### Challenge:
Pictures do not belong in the copy. Return all of the entries exactly.

··········

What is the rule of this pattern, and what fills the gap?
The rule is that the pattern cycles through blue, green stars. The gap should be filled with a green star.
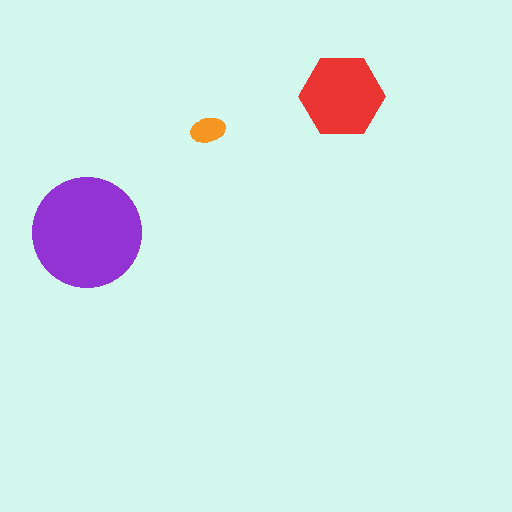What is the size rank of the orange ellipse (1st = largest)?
3rd.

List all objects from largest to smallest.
The purple circle, the red hexagon, the orange ellipse.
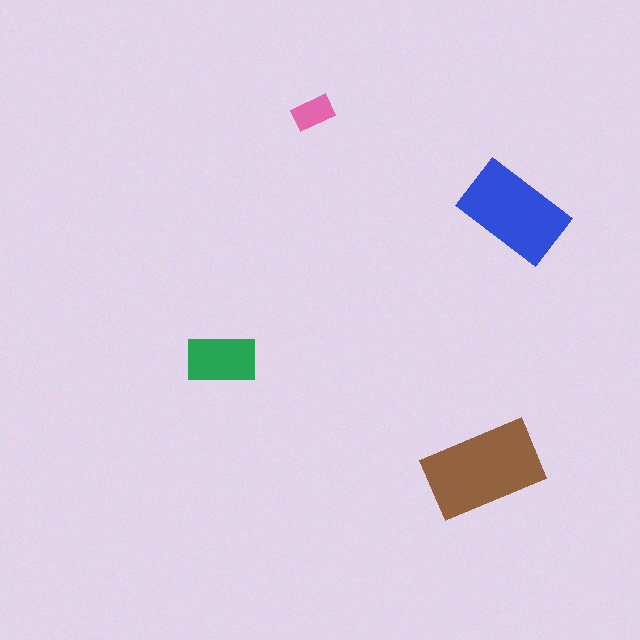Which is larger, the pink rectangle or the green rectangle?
The green one.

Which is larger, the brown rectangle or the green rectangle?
The brown one.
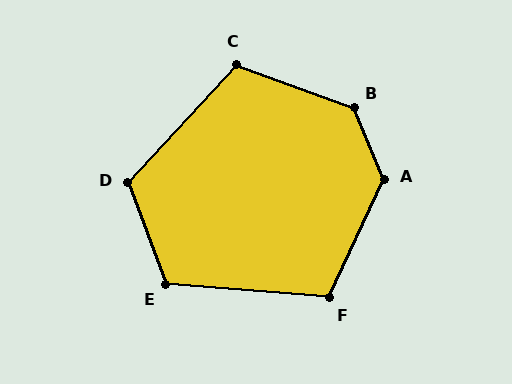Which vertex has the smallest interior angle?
F, at approximately 110 degrees.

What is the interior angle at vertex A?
Approximately 132 degrees (obtuse).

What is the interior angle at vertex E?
Approximately 116 degrees (obtuse).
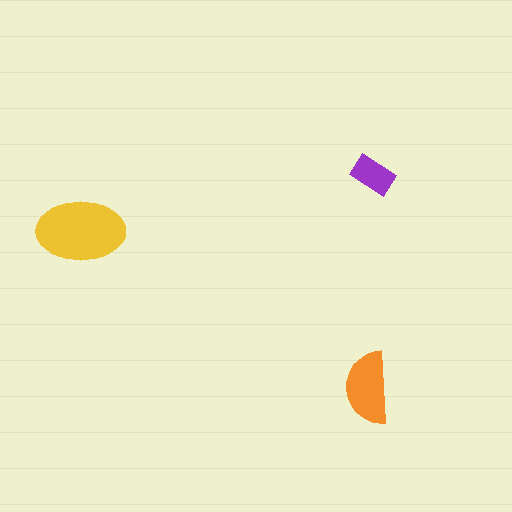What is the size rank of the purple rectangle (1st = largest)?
3rd.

··········

### Final answer:
What is the rule of this pattern, and what fills the gap?
The rule is that the pattern cycles through blue, green stars. The gap should be filled with a green star.
What is the size rank of the orange ellipse (1st = largest)?
3rd.

List all objects from largest to smallest.
The purple circle, the red hexagon, the orange ellipse.
Which is larger, the pink rectangle or the green rectangle?
The green one.

Which is larger, the brown rectangle or the green rectangle?
The brown one.
Which vertex has the smallest interior angle?
F, at approximately 110 degrees.

What is the interior angle at vertex A?
Approximately 132 degrees (obtuse).

What is the interior angle at vertex E?
Approximately 116 degrees (obtuse).
What is the size rank of the purple rectangle (1st = largest)?
3rd.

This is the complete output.